■ Written request: Copy exactly, and only, the lines from the line containing "What is the outermost shape?" through the last line of the records below, both included, and leave out any pictures.

■ Dataset rows:
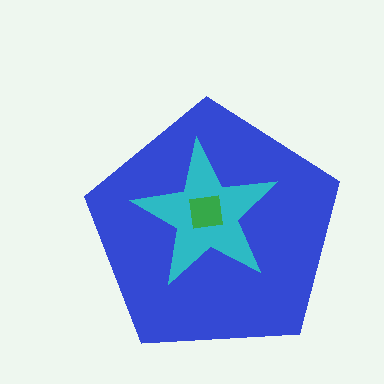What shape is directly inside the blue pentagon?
The cyan star.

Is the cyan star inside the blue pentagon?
Yes.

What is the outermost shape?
The blue pentagon.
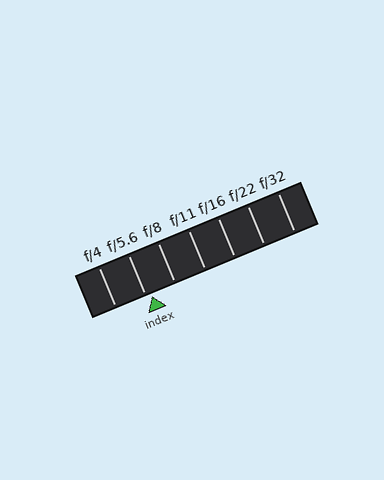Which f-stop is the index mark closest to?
The index mark is closest to f/5.6.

■ Exercise output:
What is the outermost shape?
The blue pentagon.
Which f-stop is the index mark closest to?
The index mark is closest to f/5.6.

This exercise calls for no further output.